Dataset entries

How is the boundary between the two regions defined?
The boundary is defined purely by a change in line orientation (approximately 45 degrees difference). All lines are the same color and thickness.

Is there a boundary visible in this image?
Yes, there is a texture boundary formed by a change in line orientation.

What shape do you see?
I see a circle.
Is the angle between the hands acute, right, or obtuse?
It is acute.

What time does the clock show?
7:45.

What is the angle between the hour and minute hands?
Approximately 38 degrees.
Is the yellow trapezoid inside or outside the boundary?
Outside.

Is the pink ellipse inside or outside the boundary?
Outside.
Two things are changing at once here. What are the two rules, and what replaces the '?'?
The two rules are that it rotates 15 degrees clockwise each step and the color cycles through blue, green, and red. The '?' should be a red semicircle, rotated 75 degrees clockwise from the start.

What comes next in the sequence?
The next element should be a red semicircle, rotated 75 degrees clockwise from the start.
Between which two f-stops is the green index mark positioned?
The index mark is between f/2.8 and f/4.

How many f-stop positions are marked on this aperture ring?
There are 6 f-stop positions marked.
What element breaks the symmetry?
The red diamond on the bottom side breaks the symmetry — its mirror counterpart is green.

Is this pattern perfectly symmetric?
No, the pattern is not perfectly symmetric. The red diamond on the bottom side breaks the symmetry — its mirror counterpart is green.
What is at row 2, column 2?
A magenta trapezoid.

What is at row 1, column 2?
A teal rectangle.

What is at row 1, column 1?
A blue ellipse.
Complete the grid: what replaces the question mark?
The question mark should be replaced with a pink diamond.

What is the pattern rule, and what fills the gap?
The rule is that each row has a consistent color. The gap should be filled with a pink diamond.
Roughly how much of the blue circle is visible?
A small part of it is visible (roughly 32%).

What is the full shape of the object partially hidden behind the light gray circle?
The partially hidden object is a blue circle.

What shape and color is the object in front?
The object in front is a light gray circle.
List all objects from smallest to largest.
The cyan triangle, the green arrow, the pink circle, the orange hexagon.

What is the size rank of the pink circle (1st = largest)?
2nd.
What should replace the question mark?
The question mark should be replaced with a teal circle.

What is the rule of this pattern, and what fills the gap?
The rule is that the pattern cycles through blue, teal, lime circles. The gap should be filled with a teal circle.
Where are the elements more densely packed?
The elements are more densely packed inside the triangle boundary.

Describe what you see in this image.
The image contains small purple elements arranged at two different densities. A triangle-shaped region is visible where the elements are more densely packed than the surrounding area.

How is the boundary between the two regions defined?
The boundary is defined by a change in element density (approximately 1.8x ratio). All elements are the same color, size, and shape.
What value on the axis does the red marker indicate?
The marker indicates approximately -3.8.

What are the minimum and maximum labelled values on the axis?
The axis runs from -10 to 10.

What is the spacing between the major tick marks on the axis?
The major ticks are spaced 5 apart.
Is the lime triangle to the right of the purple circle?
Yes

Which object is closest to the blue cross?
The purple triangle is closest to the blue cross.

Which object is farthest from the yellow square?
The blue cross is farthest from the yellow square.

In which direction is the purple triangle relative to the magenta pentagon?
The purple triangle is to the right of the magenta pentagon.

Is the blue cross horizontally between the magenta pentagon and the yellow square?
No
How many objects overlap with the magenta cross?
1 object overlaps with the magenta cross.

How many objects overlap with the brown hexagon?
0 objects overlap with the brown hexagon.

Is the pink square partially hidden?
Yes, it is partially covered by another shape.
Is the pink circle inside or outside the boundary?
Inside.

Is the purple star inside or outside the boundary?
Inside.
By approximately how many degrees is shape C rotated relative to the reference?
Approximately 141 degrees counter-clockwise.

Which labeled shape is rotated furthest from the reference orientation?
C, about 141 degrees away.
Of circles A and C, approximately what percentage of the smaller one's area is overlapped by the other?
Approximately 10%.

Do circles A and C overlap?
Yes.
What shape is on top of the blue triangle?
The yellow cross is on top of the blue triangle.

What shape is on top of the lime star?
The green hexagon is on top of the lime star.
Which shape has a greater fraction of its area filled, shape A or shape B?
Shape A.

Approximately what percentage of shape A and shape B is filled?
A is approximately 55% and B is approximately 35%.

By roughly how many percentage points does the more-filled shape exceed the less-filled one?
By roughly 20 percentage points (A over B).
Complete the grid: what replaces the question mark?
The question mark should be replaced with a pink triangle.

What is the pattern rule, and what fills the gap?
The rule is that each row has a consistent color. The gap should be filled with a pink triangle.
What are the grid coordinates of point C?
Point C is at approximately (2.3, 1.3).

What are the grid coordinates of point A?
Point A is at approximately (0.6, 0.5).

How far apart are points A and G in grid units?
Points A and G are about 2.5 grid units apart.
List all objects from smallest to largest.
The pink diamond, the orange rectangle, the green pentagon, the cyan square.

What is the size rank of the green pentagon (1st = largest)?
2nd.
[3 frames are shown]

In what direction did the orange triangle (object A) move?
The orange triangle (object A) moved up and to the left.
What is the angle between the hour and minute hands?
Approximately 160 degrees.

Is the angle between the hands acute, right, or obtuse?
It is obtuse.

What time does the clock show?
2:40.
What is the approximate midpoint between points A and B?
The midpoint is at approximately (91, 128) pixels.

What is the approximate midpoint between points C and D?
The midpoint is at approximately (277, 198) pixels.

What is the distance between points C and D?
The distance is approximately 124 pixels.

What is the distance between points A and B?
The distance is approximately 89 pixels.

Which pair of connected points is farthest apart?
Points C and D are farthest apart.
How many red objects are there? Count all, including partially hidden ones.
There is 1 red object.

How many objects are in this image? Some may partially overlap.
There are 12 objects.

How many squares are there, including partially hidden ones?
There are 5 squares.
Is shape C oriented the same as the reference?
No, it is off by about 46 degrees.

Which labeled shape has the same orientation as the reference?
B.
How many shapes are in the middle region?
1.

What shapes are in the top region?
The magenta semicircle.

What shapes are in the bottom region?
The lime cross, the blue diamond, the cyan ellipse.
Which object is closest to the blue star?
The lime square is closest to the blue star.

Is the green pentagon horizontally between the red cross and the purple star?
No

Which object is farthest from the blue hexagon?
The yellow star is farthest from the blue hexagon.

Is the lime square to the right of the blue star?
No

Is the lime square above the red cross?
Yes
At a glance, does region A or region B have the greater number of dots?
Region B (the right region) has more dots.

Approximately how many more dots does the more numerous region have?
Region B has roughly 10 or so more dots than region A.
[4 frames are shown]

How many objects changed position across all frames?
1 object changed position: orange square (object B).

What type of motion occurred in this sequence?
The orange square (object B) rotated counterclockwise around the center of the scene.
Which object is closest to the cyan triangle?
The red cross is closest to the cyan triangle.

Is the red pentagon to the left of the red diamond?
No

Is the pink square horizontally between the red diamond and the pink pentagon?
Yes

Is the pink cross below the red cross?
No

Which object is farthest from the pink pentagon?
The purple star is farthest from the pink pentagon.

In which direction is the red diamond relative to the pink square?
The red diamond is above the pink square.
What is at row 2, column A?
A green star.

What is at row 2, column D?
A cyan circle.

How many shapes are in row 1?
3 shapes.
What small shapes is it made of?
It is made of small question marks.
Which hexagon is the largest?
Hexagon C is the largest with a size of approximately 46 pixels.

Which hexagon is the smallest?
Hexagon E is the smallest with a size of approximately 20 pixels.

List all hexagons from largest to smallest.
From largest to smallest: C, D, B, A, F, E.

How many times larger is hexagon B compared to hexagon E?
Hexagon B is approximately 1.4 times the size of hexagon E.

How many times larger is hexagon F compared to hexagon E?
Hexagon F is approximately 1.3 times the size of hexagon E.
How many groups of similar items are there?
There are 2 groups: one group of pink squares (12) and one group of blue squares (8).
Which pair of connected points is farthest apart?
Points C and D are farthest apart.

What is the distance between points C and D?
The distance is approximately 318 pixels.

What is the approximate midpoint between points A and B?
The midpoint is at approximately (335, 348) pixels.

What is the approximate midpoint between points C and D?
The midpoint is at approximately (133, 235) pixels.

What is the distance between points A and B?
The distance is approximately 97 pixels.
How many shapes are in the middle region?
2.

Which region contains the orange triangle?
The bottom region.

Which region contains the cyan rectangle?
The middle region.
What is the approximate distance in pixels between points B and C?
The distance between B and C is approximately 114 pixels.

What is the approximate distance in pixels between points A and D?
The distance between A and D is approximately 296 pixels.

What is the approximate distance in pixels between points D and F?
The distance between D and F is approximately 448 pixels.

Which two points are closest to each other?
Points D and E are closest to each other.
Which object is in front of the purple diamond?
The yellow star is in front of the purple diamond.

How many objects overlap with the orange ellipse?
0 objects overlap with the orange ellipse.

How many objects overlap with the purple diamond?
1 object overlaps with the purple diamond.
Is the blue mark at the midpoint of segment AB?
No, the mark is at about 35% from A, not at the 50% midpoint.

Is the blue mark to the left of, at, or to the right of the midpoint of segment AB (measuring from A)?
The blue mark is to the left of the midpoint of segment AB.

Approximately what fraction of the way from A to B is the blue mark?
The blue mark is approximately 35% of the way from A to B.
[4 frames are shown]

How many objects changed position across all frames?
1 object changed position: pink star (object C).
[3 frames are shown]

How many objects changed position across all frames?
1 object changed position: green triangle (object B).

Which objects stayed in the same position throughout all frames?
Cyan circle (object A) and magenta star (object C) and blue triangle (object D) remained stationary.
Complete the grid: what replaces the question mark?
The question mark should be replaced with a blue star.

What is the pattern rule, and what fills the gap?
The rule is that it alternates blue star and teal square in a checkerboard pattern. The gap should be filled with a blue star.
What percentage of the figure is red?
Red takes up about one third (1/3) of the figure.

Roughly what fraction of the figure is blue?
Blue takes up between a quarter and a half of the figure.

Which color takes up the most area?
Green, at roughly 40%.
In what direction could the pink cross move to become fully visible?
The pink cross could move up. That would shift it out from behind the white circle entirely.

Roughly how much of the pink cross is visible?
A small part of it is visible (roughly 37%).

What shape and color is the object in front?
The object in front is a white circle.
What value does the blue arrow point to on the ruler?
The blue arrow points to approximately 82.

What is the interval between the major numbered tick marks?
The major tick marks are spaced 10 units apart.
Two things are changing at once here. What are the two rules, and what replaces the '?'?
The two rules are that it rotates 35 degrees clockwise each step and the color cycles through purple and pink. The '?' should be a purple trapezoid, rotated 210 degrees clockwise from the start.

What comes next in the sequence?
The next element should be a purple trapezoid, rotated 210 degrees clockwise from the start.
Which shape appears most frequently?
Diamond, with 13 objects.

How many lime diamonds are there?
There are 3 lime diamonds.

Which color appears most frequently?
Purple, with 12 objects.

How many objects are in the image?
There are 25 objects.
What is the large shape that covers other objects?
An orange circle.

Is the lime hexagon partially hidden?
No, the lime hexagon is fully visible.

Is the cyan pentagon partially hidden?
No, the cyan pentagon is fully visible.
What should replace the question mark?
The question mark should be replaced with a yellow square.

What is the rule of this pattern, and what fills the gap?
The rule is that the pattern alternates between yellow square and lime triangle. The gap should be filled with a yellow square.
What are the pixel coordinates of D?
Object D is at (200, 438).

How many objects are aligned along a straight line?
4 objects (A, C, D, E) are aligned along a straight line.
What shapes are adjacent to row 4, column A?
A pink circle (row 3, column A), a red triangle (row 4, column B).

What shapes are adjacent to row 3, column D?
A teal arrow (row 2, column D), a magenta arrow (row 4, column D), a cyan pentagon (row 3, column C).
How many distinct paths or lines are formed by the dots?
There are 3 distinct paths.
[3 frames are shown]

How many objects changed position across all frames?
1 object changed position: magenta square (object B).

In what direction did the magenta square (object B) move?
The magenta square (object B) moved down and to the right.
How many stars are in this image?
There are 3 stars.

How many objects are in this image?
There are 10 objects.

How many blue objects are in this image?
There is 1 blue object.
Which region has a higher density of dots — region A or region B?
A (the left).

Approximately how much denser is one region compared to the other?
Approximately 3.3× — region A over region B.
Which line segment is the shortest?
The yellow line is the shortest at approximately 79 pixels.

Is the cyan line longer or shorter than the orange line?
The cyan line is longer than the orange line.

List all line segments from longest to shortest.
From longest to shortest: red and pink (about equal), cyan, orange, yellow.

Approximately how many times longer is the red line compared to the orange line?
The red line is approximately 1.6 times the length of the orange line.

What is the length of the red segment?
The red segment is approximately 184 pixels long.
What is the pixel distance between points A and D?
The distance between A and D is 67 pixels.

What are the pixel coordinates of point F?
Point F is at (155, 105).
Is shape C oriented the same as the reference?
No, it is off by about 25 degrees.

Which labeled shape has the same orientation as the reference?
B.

_INSTRUCTIONS FOR THE TASK_: Print exactly the lines from the one with "Which region has" through the end of the data, inclusive.

_EXERCISE ANSWER_:
Which region has a higher density of dots — region A or region B?
A (the left).

Approximately how much denser is one region compared to the other?
Approximately 3.3× — region A over region B.
Which line segment is the shortest?
The yellow line is the shortest at approximately 79 pixels.

Is the cyan line longer or shorter than the orange line?
The cyan line is longer than the orange line.

List all line segments from longest to shortest.
From longest to shortest: red and pink (about equal), cyan, orange, yellow.

Approximately how many times longer is the red line compared to the orange line?
The red line is approximately 1.6 times the length of the orange line.

What is the length of the red segment?
The red segment is approximately 184 pixels long.
What is the pixel distance between points A and D?
The distance between A and D is 67 pixels.

What are the pixel coordinates of point F?
Point F is at (155, 105).
Is shape C oriented the same as the reference?
No, it is off by about 25 degrees.

Which labeled shape has the same orientation as the reference?
B.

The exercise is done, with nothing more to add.